Entries from a figure question set:

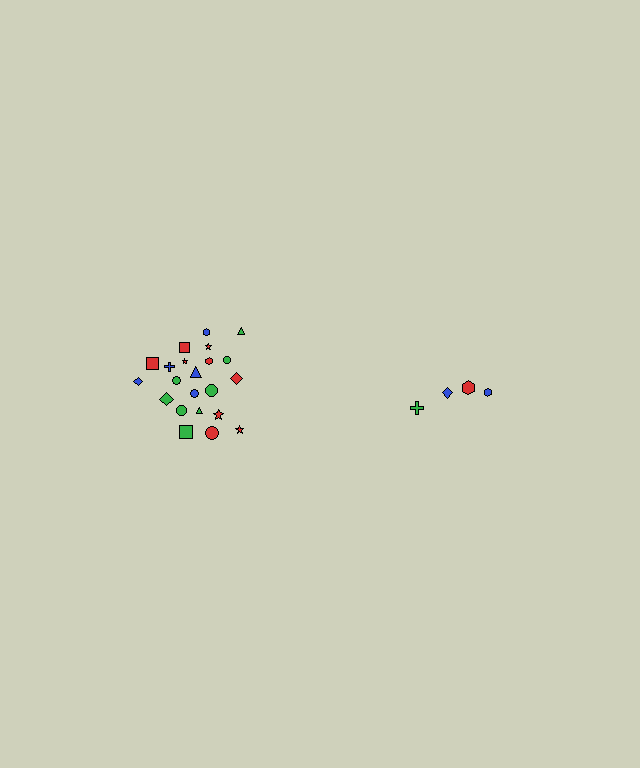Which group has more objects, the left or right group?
The left group.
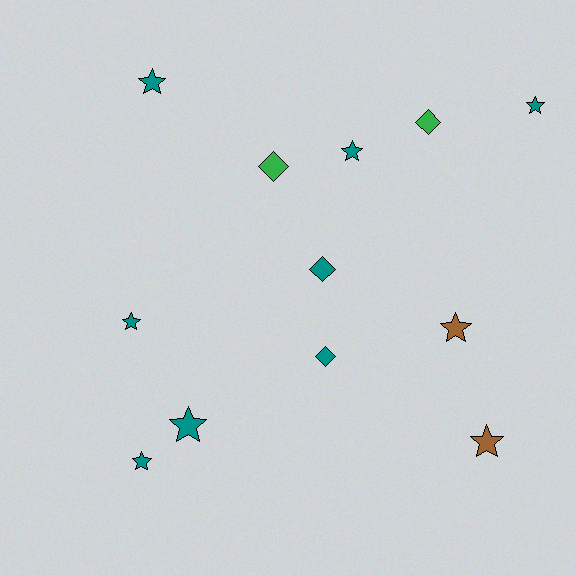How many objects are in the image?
There are 12 objects.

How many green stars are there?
There are no green stars.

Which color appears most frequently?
Teal, with 8 objects.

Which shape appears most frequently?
Star, with 8 objects.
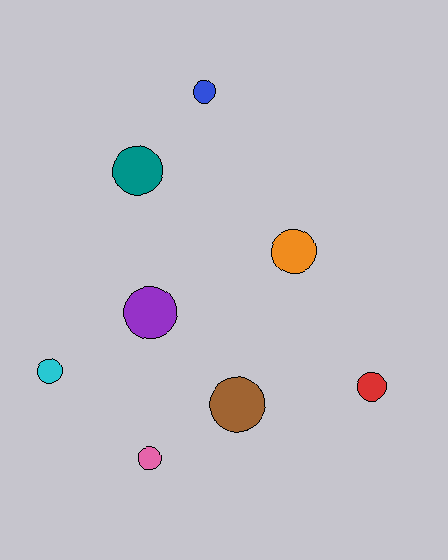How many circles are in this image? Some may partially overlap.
There are 8 circles.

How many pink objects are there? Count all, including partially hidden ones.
There is 1 pink object.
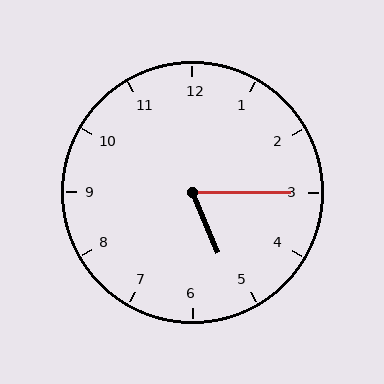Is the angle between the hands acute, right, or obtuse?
It is acute.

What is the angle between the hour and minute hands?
Approximately 68 degrees.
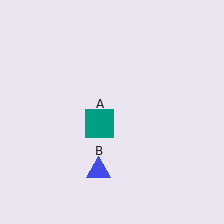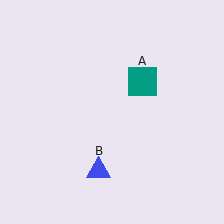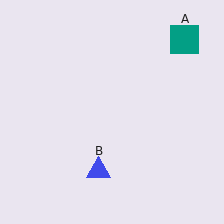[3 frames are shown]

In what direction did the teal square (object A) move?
The teal square (object A) moved up and to the right.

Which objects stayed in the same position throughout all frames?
Blue triangle (object B) remained stationary.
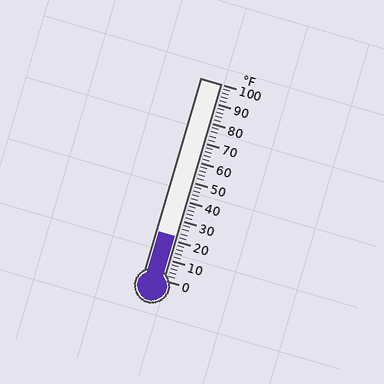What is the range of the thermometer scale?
The thermometer scale ranges from 0°F to 100°F.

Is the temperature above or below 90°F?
The temperature is below 90°F.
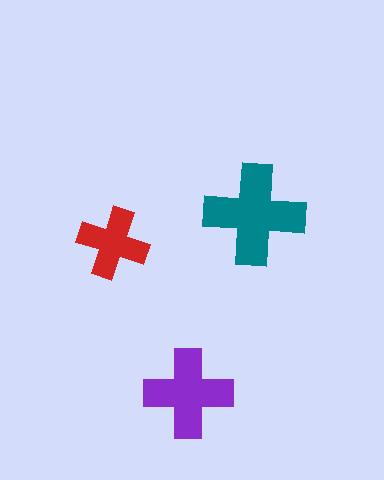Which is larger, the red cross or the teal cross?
The teal one.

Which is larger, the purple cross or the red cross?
The purple one.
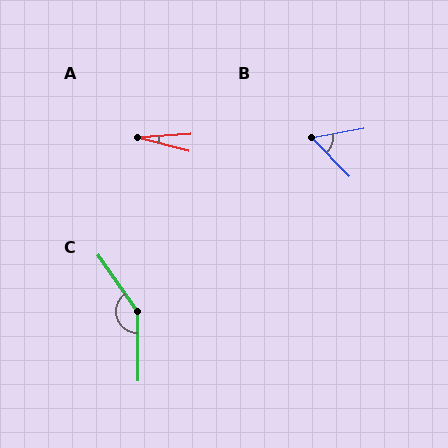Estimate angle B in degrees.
Approximately 57 degrees.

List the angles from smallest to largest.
A (19°), B (57°), C (146°).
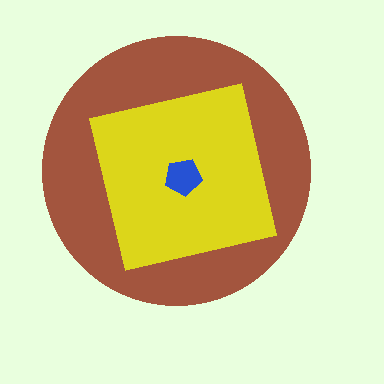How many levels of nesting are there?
3.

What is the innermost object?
The blue pentagon.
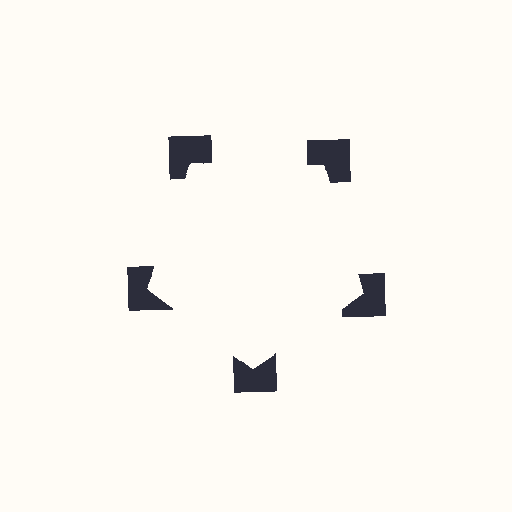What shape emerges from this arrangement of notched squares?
An illusory pentagon — its edges are inferred from the aligned wedge cuts in the notched squares, not physically drawn.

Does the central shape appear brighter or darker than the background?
It typically appears slightly brighter than the background, even though no actual brightness change is drawn.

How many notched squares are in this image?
There are 5 — one at each vertex of the illusory pentagon.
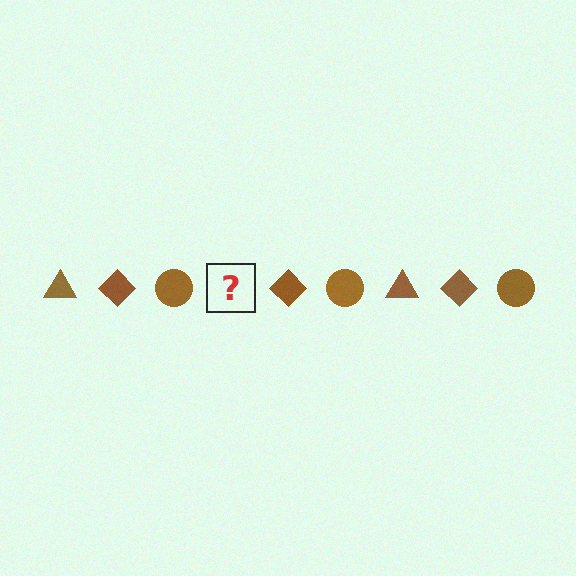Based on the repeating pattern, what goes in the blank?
The blank should be a brown triangle.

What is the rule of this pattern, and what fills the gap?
The rule is that the pattern cycles through triangle, diamond, circle shapes in brown. The gap should be filled with a brown triangle.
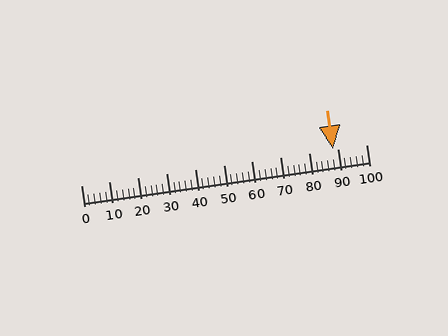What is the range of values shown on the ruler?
The ruler shows values from 0 to 100.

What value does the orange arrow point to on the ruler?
The orange arrow points to approximately 88.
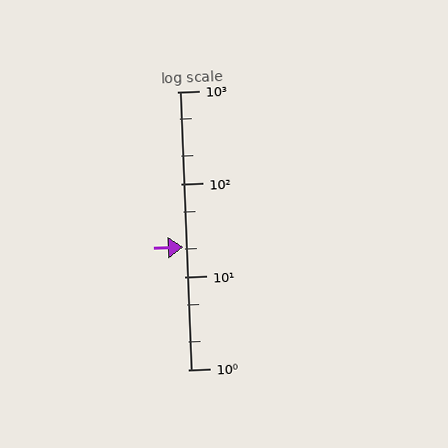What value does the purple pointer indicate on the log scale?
The pointer indicates approximately 21.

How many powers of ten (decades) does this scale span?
The scale spans 3 decades, from 1 to 1000.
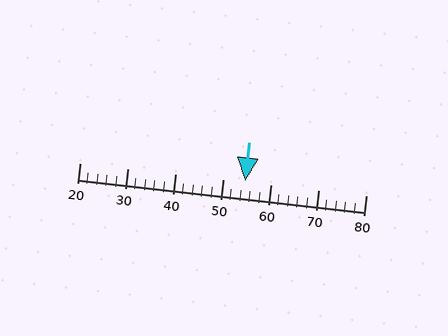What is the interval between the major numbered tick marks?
The major tick marks are spaced 10 units apart.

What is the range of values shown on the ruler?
The ruler shows values from 20 to 80.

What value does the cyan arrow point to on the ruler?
The cyan arrow points to approximately 55.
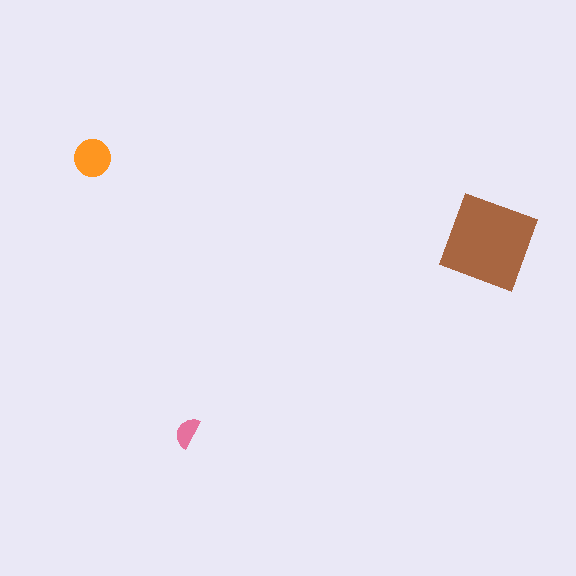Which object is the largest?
The brown square.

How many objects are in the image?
There are 3 objects in the image.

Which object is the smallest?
The pink semicircle.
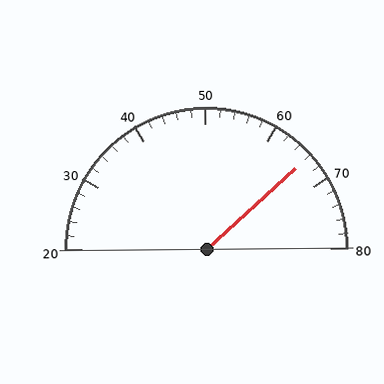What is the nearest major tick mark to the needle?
The nearest major tick mark is 70.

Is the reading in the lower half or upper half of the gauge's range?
The reading is in the upper half of the range (20 to 80).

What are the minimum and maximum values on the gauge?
The gauge ranges from 20 to 80.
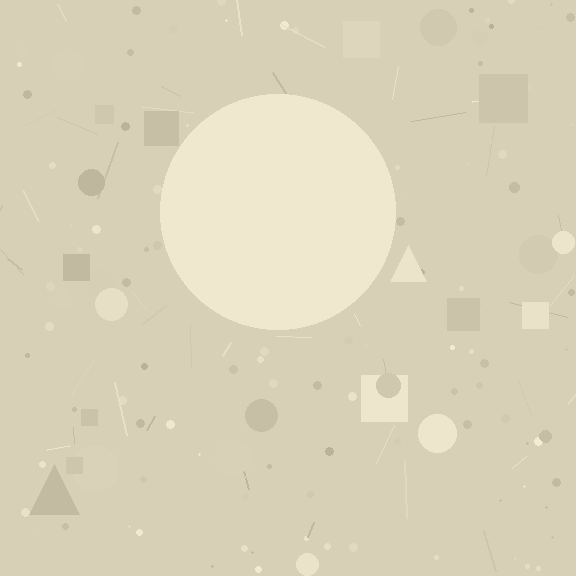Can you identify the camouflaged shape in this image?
The camouflaged shape is a circle.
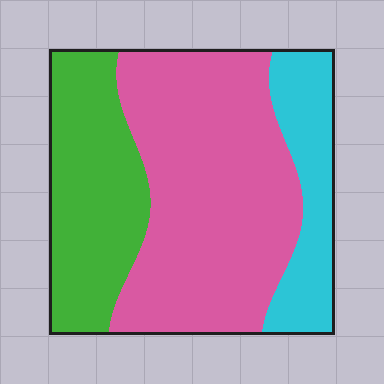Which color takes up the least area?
Cyan, at roughly 20%.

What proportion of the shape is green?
Green covers around 30% of the shape.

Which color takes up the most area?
Pink, at roughly 55%.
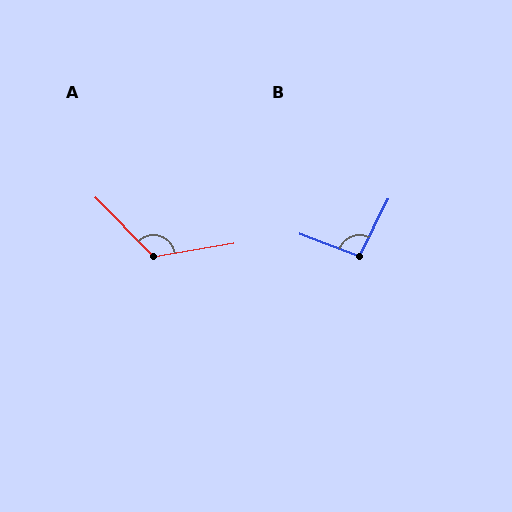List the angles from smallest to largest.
B (96°), A (126°).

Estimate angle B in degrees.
Approximately 96 degrees.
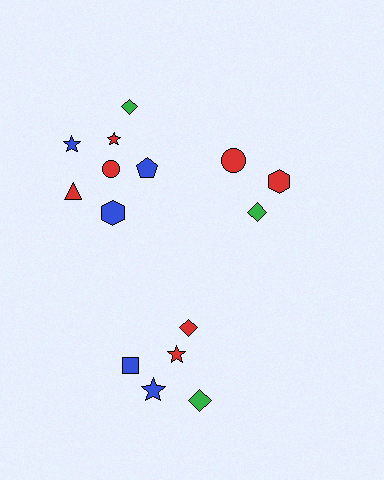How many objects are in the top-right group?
There are 3 objects.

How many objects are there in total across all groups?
There are 15 objects.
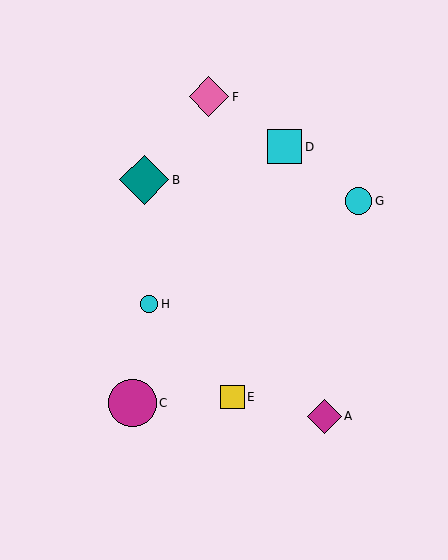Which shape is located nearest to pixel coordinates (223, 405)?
The yellow square (labeled E) at (233, 397) is nearest to that location.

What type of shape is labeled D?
Shape D is a cyan square.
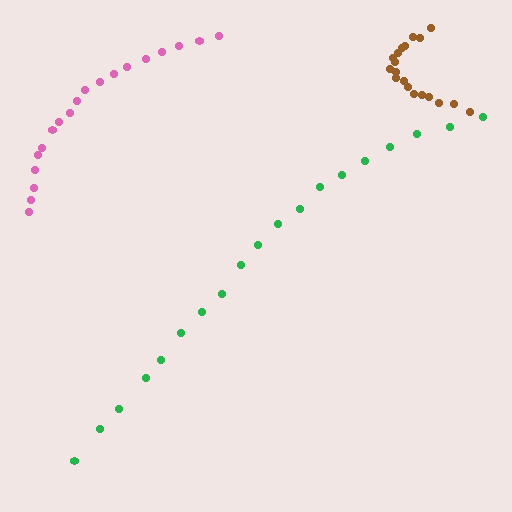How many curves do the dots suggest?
There are 3 distinct paths.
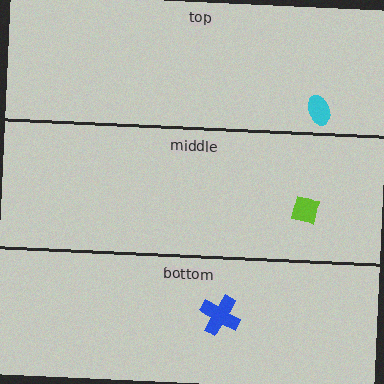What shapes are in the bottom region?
The blue cross.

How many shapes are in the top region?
1.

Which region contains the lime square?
The middle region.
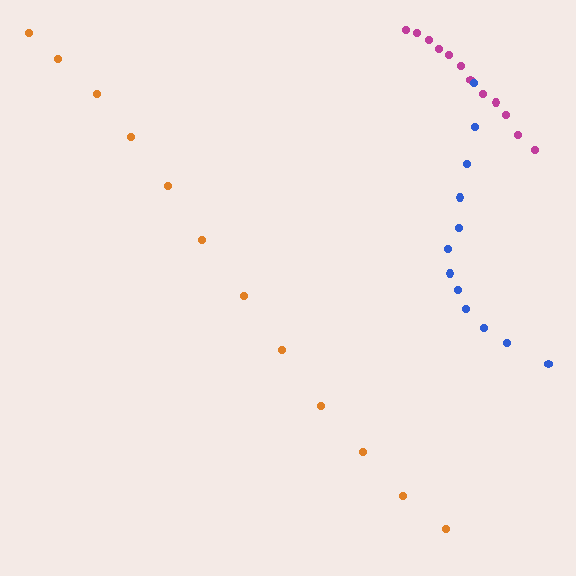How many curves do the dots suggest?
There are 3 distinct paths.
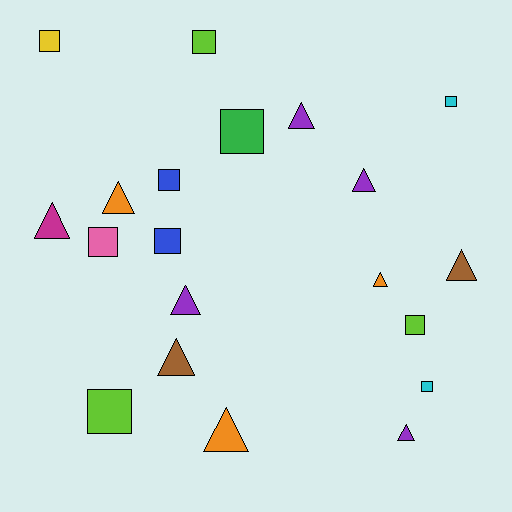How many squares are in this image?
There are 10 squares.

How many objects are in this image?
There are 20 objects.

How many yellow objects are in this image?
There is 1 yellow object.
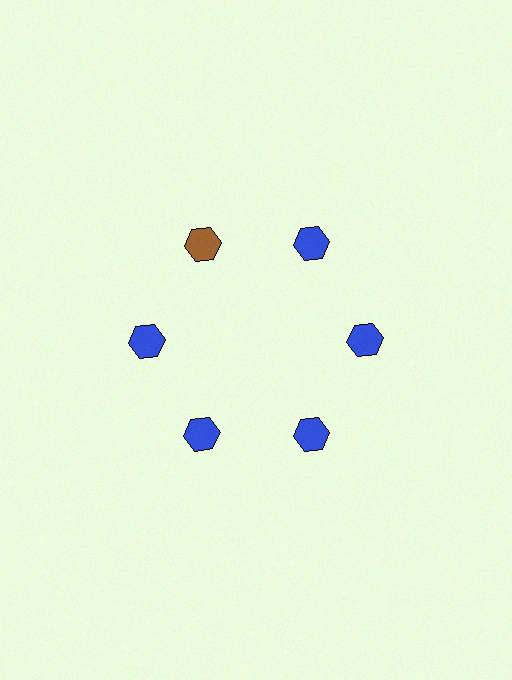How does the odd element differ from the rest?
It has a different color: brown instead of blue.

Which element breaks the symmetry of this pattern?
The brown hexagon at roughly the 11 o'clock position breaks the symmetry. All other shapes are blue hexagons.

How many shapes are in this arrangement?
There are 6 shapes arranged in a ring pattern.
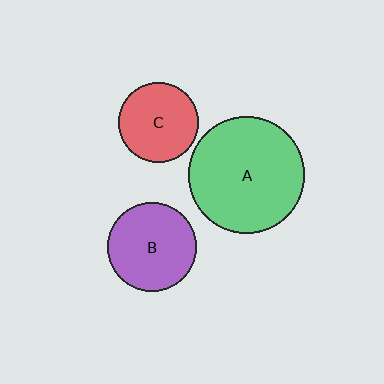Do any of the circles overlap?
No, none of the circles overlap.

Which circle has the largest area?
Circle A (green).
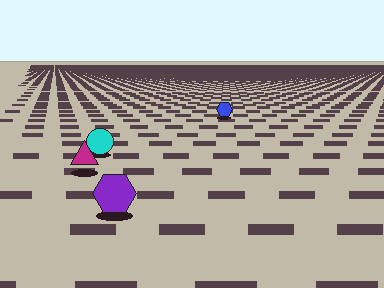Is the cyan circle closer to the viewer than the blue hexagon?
Yes. The cyan circle is closer — you can tell from the texture gradient: the ground texture is coarser near it.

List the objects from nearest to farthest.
From nearest to farthest: the purple hexagon, the magenta triangle, the cyan circle, the blue hexagon.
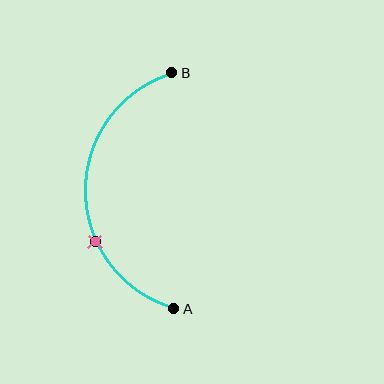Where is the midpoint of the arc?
The arc midpoint is the point on the curve farthest from the straight line joining A and B. It sits to the left of that line.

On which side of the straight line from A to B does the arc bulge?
The arc bulges to the left of the straight line connecting A and B.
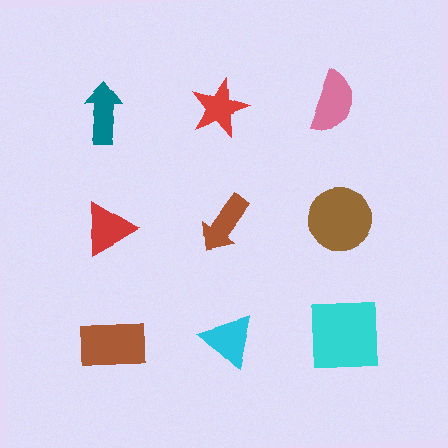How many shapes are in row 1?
3 shapes.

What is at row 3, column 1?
A brown rectangle.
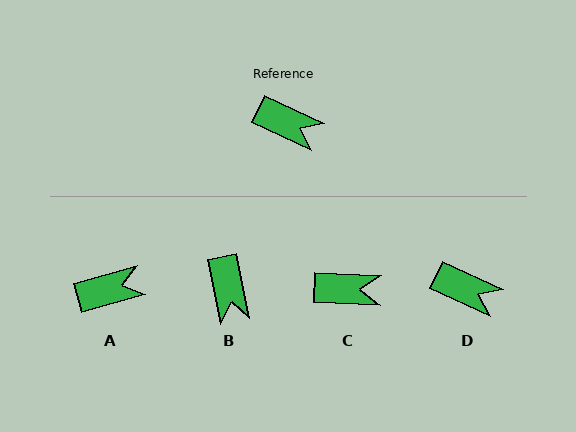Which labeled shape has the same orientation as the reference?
D.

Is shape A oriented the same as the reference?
No, it is off by about 41 degrees.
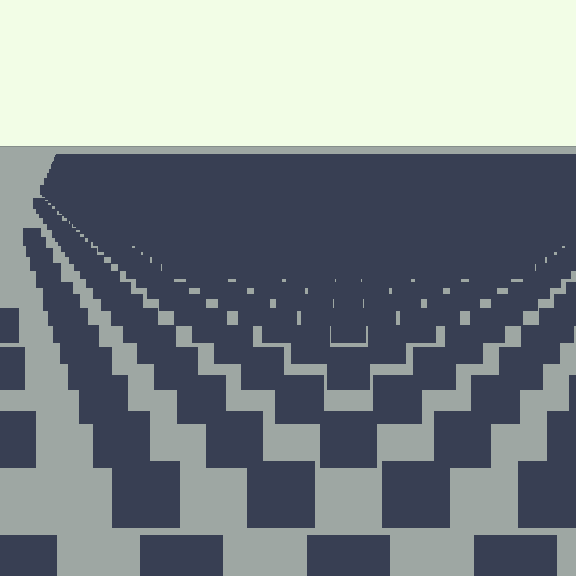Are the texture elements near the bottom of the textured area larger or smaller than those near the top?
Larger. Near the bottom, elements are closer to the viewer and appear at a bigger on-screen size.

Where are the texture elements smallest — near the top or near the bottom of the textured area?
Near the top.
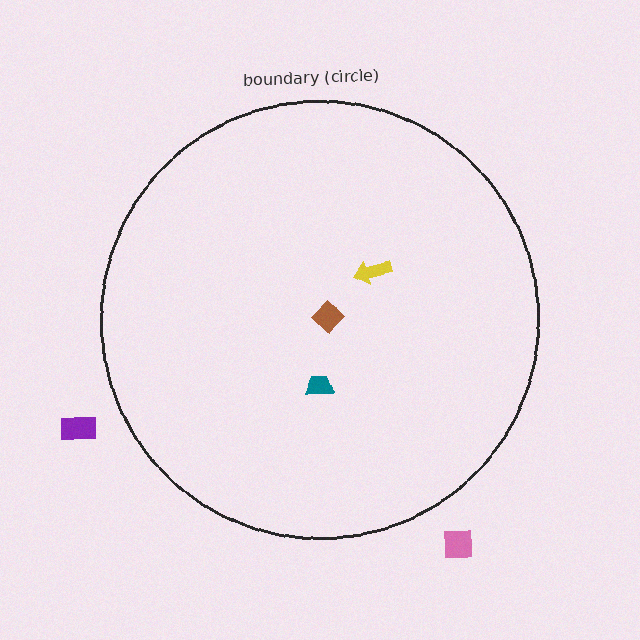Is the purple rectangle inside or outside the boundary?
Outside.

● Challenge: Print out, exactly and with nothing added, the lines starting at the line holding "How many circles" and ending at the line holding "[3 frames are shown]", minus any pictures.

● Exercise response:
How many circles are in this image? Some may partially overlap.
There are 8 circles.

How many pink objects are there? Count all, including partially hidden ones.
There is 1 pink object.
Is the angle between the hands acute, right, or obtuse?
It is acute.

What is the angle between the hour and minute hands?
Approximately 68 degrees.
[3 frames are shown]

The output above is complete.